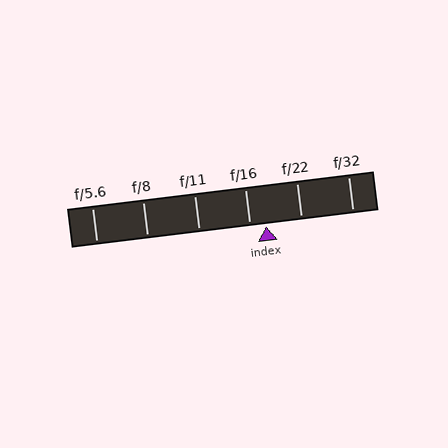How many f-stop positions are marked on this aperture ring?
There are 6 f-stop positions marked.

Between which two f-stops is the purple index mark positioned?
The index mark is between f/16 and f/22.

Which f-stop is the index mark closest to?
The index mark is closest to f/16.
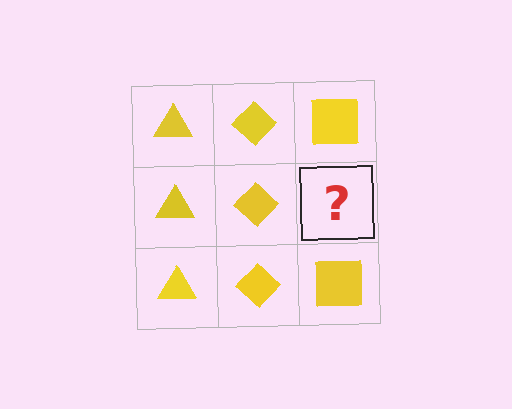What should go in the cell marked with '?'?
The missing cell should contain a yellow square.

What you are asked to do:
Output the data above without changes, apart from leaving out the pictures.

Problem solution:
How many f-stop positions are marked on this aperture ring?
There are 6 f-stop positions marked.

Between which two f-stops is the purple index mark positioned?
The index mark is between f/16 and f/22.

Which f-stop is the index mark closest to?
The index mark is closest to f/16.
What should go in the cell marked with '?'?
The missing cell should contain a yellow square.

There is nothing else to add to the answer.